EXERCISE GOAL:
Search the records for the line with "Which objects stayed". Output that line and each line after it, exactly, and stop at the end; omit pictures.
....................
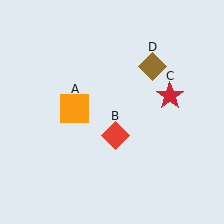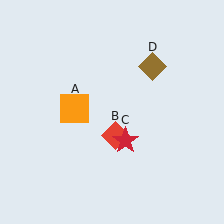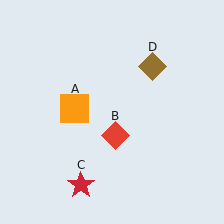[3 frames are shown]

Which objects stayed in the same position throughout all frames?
Orange square (object A) and red diamond (object B) and brown diamond (object D) remained stationary.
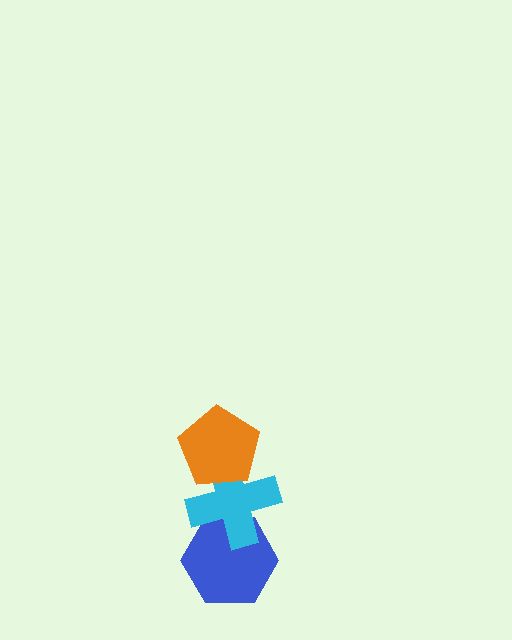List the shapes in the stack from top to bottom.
From top to bottom: the orange pentagon, the cyan cross, the blue hexagon.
....................
PROBLEM SOLUTION:
Which objects stayed in the same position throughout all frames?
Orange square (object A) and red diamond (object B) and brown diamond (object D) remained stationary.
List the shapes in the stack from top to bottom.
From top to bottom: the orange pentagon, the cyan cross, the blue hexagon.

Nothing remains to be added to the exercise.